»»

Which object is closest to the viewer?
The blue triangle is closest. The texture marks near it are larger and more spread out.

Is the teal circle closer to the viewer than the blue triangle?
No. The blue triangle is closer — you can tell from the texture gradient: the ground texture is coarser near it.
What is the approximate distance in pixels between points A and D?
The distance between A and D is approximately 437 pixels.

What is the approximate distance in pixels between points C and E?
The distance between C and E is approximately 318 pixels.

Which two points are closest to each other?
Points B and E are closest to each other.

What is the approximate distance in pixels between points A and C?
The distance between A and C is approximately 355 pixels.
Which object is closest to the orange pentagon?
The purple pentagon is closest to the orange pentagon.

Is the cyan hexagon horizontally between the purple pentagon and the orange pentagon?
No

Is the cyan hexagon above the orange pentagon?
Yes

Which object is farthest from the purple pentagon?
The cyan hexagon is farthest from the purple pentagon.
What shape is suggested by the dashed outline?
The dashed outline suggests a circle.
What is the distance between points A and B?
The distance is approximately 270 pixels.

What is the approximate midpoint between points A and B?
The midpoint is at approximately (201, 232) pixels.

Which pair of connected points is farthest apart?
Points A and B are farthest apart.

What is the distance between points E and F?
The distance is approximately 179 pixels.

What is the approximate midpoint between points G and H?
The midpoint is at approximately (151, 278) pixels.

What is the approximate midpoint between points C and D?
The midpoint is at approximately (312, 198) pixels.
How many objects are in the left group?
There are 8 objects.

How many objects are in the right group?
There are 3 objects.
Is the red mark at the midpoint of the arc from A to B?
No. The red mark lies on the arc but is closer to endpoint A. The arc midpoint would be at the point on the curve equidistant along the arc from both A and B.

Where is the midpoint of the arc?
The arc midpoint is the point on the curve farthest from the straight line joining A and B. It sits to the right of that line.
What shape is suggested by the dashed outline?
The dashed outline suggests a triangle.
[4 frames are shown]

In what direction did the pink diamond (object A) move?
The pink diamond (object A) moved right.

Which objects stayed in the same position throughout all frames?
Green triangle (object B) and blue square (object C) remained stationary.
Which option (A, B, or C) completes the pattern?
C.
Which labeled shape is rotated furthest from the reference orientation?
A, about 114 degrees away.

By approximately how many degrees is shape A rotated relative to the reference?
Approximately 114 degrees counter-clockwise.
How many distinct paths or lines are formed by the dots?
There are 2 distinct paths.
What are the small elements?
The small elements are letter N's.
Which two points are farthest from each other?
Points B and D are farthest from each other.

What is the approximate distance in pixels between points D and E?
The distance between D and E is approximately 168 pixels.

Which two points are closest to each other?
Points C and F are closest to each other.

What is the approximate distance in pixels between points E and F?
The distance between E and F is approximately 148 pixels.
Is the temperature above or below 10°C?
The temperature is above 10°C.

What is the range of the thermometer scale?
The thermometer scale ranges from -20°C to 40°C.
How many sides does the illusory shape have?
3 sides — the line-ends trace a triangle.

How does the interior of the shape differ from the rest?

««

- _Given instruction_
Above are some records. Print them all exactly.

- _Complete output_
Which object is closest to the viewer?
The blue triangle is closest. The texture marks near it are larger and more spread out.

Is the teal circle closer to the viewer than the blue triangle?
No. The blue triangle is closer — you can tell from the texture gradient: the ground texture is coarser near it.
What is the approximate distance in pixels between points A and D?
The distance between A and D is approximately 437 pixels.

What is the approximate distance in pixels between points C and E?
The distance between C and E is approximately 318 pixels.

Which two points are closest to each other?
Points B and E are closest to each other.

What is the approximate distance in pixels between points A and C?
The distance between A and C is approximately 355 pixels.
Which object is closest to the orange pentagon?
The purple pentagon is closest to the orange pentagon.

Is the cyan hexagon horizontally between the purple pentagon and the orange pentagon?
No

Is the cyan hexagon above the orange pentagon?
Yes

Which object is farthest from the purple pentagon?
The cyan hexagon is farthest from the purple pentagon.
What shape is suggested by the dashed outline?
The dashed outline suggests a circle.
What is the distance between points A and B?
The distance is approximately 270 pixels.

What is the approximate midpoint between points A and B?
The midpoint is at approximately (201, 232) pixels.

Which pair of connected points is farthest apart?
Points A and B are farthest apart.

What is the distance between points E and F?
The distance is approximately 179 pixels.

What is the approximate midpoint between points G and H?
The midpoint is at approximately (151, 278) pixels.

What is the approximate midpoint between points C and D?
The midpoint is at approximately (312, 198) pixels.
How many objects are in the left group?
There are 8 objects.

How many objects are in the right group?
There are 3 objects.
Is the red mark at the midpoint of the arc from A to B?
No. The red mark lies on the arc but is closer to endpoint A. The arc midpoint would be at the point on the curve equidistant along the arc from both A and B.

Where is the midpoint of the arc?
The arc midpoint is the point on the curve farthest from the straight line joining A and B. It sits to the right of that line.
What shape is suggested by the dashed outline?
The dashed outline suggests a triangle.
[4 frames are shown]

In what direction did the pink diamond (object A) move?
The pink diamond (object A) moved right.

Which objects stayed in the same position throughout all frames?
Green triangle (object B) and blue square (object C) remained stationary.
Which option (A, B, or C) completes the pattern?
C.
Which labeled shape is rotated furthest from the reference orientation?
A, about 114 degrees away.

By approximately how many degrees is shape A rotated relative to the reference?
Approximately 114 degrees counter-clockwise.
How many distinct paths or lines are formed by the dots?
There are 2 distinct paths.
What are the small elements?
The small elements are letter N's.
Which two points are farthest from each other?
Points B and D are farthest from each other.

What is the approximate distance in pixels between points D and E?
The distance between D and E is approximately 168 pixels.

Which two points are closest to each other?
Points C and F are closest to each other.

What is the approximate distance in pixels between points E and F?
The distance between E and F is approximately 148 pixels.
Is the temperature above or below 10°C?
The temperature is above 10°C.

What is the range of the thermometer scale?
The thermometer scale ranges from -20°C to 40°C.
How many sides does the illusory shape have?
3 sides — the line-ends trace a triangle.

How does the interior of the shape differ from the rest?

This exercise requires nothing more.